┏━━

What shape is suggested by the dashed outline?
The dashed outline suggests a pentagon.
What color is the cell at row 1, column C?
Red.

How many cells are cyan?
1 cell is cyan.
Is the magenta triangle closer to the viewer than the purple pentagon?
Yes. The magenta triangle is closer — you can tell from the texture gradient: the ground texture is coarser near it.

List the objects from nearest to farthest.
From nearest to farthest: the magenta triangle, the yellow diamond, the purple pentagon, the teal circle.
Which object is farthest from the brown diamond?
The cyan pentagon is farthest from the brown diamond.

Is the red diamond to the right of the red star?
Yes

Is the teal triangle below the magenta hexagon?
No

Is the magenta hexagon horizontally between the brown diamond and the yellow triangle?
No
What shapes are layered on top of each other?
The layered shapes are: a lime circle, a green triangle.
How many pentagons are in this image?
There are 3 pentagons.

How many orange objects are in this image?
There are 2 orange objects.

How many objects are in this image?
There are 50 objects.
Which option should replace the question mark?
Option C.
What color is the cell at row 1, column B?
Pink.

┗━━
┏━━

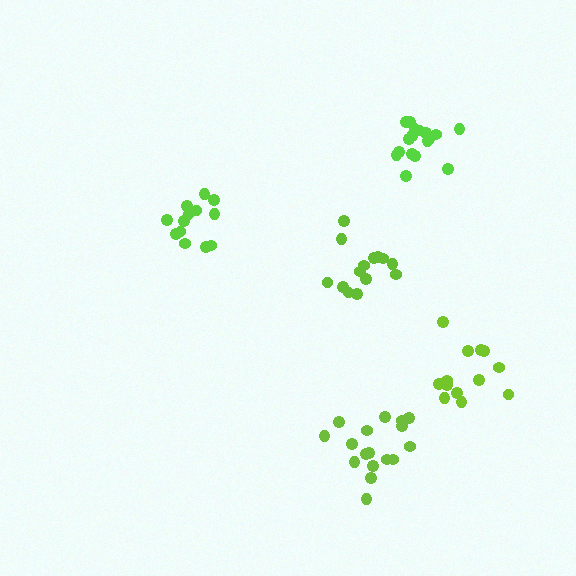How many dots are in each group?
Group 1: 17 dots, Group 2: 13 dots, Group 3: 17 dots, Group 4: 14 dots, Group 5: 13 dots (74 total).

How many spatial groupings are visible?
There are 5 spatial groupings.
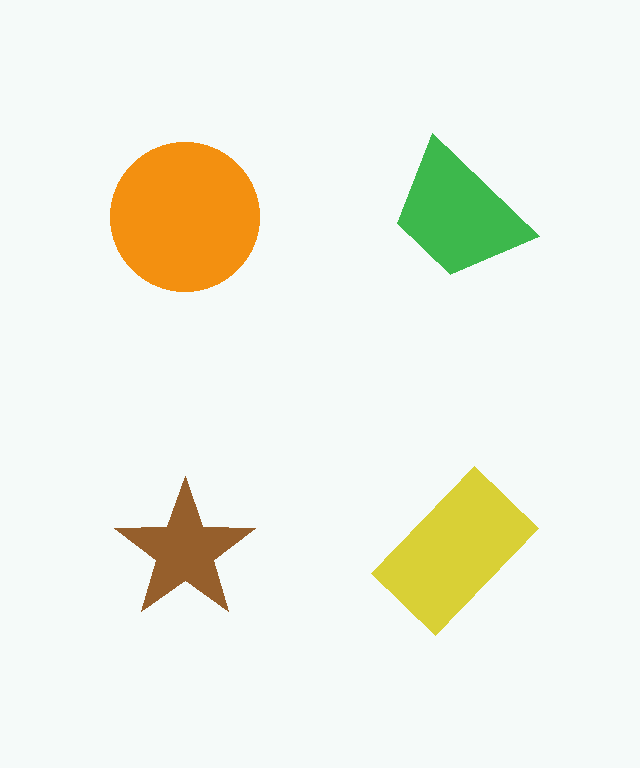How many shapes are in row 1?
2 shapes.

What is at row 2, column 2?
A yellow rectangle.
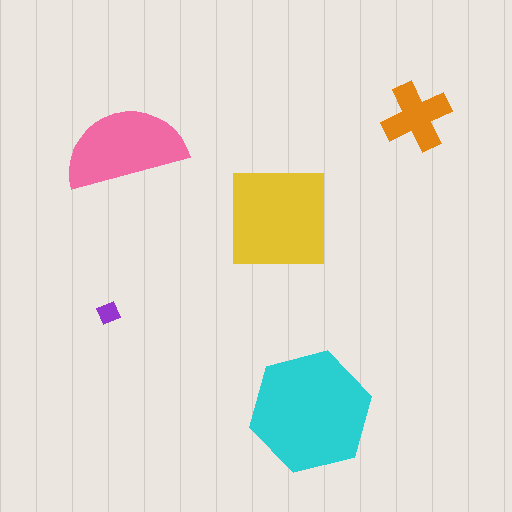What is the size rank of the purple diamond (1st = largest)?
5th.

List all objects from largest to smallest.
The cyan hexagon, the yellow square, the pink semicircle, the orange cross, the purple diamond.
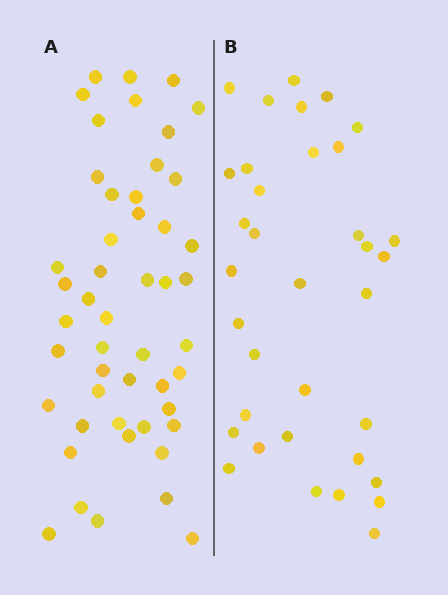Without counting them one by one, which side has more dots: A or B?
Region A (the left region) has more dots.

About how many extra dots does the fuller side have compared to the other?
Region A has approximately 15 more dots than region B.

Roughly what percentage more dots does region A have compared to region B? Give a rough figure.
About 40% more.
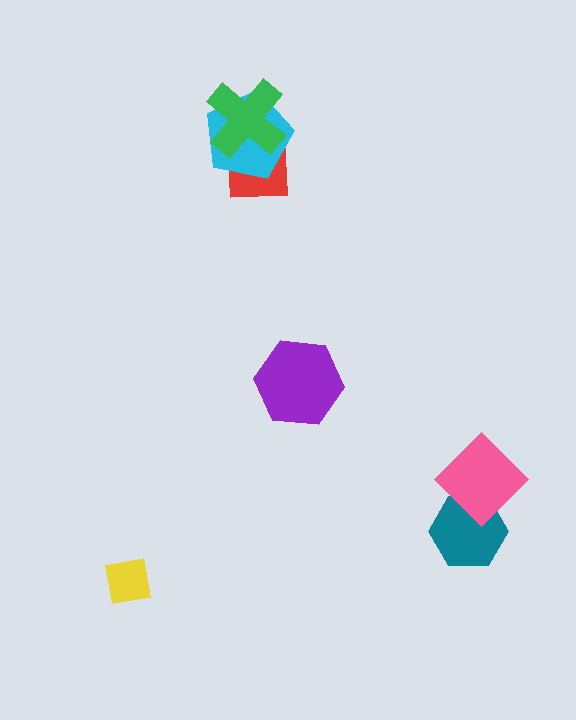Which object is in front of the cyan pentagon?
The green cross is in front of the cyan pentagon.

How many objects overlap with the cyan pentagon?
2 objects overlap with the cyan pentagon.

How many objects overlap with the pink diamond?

┗━━

*PROMPT:* Out of the records above, please copy exactly the lines from the line with "Without counting them" up to and including the line with "How many objects overlap with the pink", minus the pictures.

*TASK RESULT:*
Without counting them one by one, which side has more dots: A or B?
Region A (the left region) has more dots.

About how many extra dots does the fuller side have compared to the other?
Region A has approximately 15 more dots than region B.

Roughly what percentage more dots does region A have compared to region B? Give a rough figure.
About 40% more.
Which object is in front of the cyan pentagon?
The green cross is in front of the cyan pentagon.

How many objects overlap with the cyan pentagon?
2 objects overlap with the cyan pentagon.

How many objects overlap with the pink diamond?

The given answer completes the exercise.